## Entries on basic geometric figures

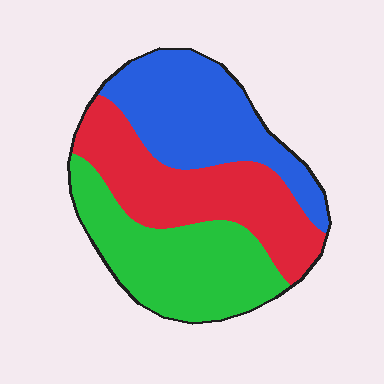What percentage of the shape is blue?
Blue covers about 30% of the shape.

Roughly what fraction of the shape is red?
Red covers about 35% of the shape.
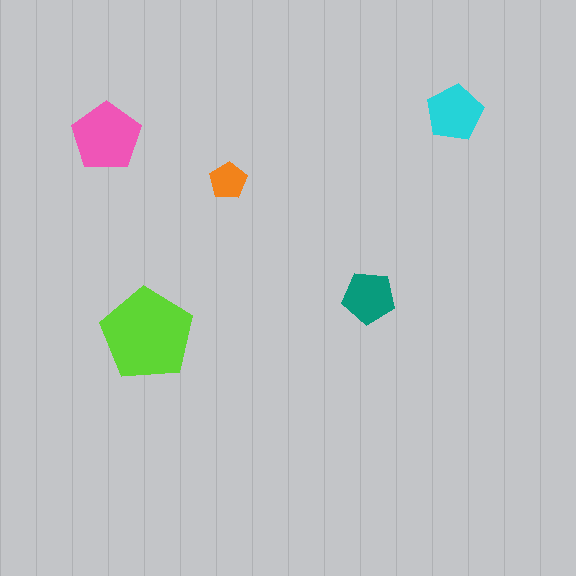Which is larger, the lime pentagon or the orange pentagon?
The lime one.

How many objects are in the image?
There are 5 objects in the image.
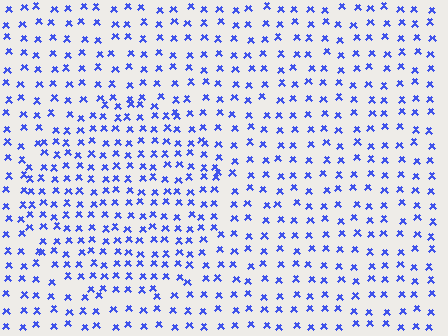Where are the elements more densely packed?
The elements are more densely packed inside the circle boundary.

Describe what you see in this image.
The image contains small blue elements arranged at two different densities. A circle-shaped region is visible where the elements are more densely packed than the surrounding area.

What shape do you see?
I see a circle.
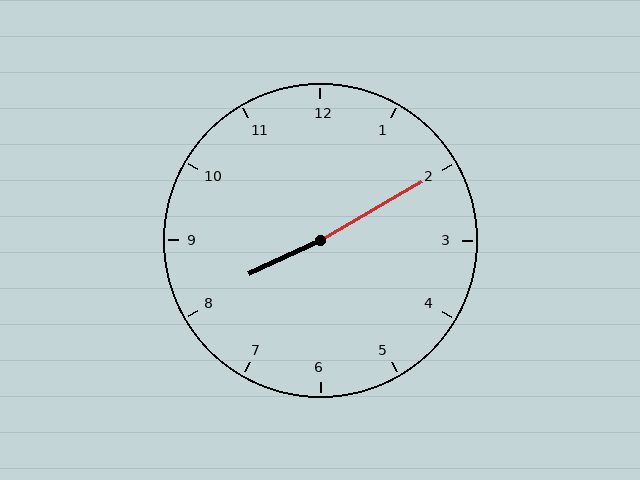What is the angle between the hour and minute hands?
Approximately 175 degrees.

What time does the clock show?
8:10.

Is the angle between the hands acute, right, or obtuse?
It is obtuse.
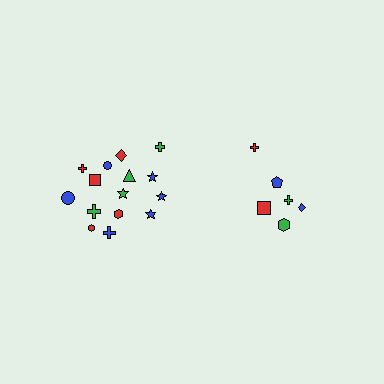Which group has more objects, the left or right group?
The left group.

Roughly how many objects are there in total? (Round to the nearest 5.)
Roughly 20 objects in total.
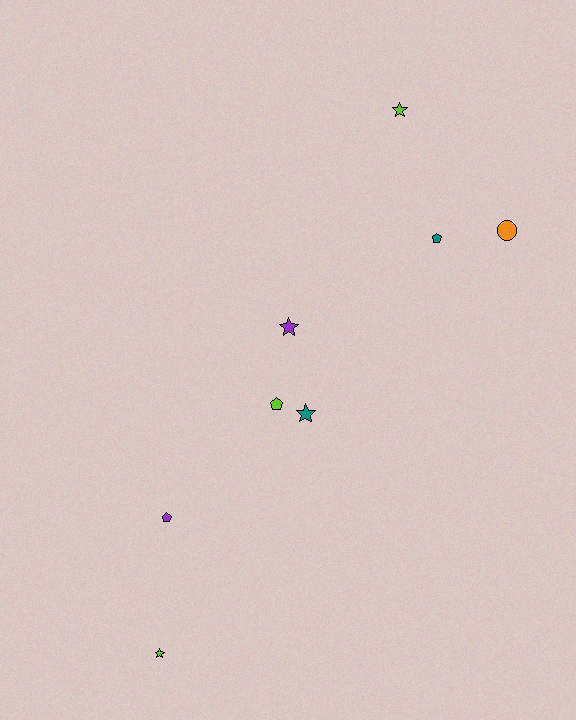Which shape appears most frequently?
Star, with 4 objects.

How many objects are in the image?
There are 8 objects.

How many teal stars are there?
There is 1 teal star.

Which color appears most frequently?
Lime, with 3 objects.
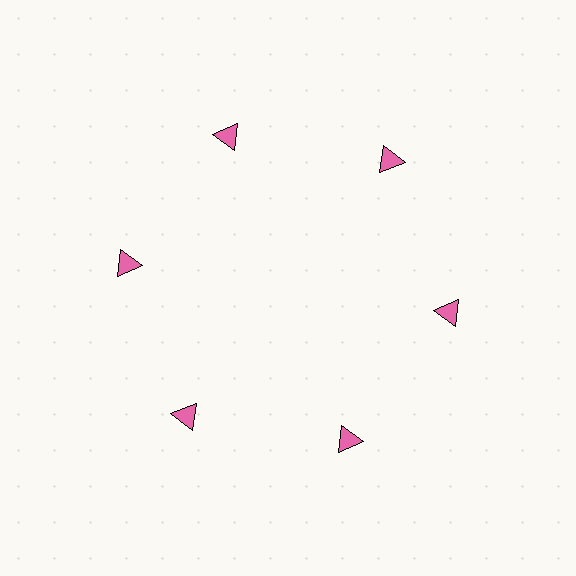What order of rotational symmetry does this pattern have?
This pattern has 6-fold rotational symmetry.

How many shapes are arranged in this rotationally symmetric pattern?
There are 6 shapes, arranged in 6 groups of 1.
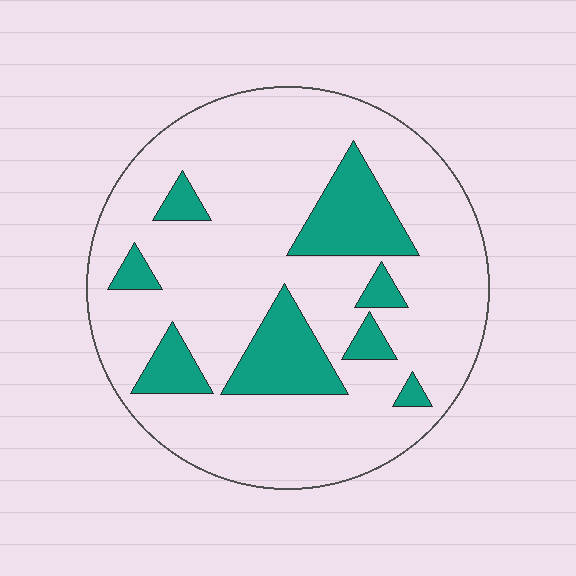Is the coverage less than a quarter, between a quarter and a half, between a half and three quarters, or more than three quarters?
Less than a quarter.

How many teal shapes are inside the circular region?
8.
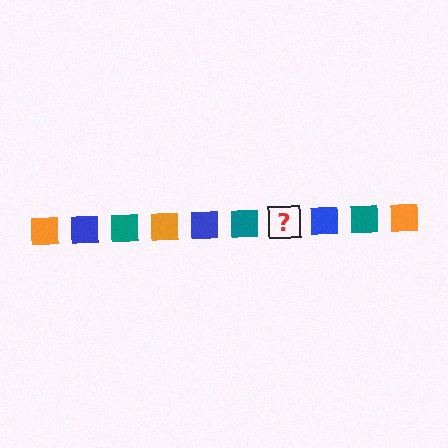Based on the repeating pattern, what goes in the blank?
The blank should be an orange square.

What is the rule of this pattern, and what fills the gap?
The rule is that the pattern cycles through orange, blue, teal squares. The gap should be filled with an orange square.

## PROBLEM STATEMENT
Omit all pictures while transcribing the entries verbatim.

## RESPONSE FOR THIS EXERCISE
What percentage of the shape is blue?
Blue covers about 30% of the shape.

Roughly what fraction of the shape is red?
Red covers about 35% of the shape.
Which is larger, the lime pentagon or the orange pentagon?
The lime one.

How many objects are in the image?
There are 5 objects in the image.
Where are the elements more densely packed?
The elements are more densely packed inside the circle boundary.

Describe what you see in this image.
The image contains small blue elements arranged at two different densities. A circle-shaped region is visible where the elements are more densely packed than the surrounding area.

What shape do you see?
I see a circle.
What is the angle between the hour and minute hands?
Approximately 175 degrees.

What time does the clock show?
8:10.

Is the angle between the hands acute, right, or obtuse?
It is obtuse.
Which group has more objects, the left or right group?
The left group.

Roughly how many objects are there in total? (Round to the nearest 5.)
Roughly 20 objects in total.
Which shape appears most frequently?
Star, with 4 objects.

How many objects are in the image?
There are 8 objects.

How many teal stars are there?
There is 1 teal star.

Which color appears most frequently?
Lime, with 3 objects.
What order of rotational symmetry does this pattern have?
This pattern has 6-fold rotational symmetry.

How many shapes are arranged in this rotationally symmetric pattern?
There are 6 shapes, arranged in 6 groups of 1.
Is the coverage less than a quarter, between a quarter and a half, between a half and three quarters, or more than three quarters?
Less than a quarter.

How many teal shapes are inside the circular region?
8.
Based on the repeating pattern, what goes in the blank?
The blank should be an orange square.

What is the rule of this pattern, and what fills the gap?
The rule is that the pattern cycles through orange, blue, teal squares. The gap should be filled with an orange square.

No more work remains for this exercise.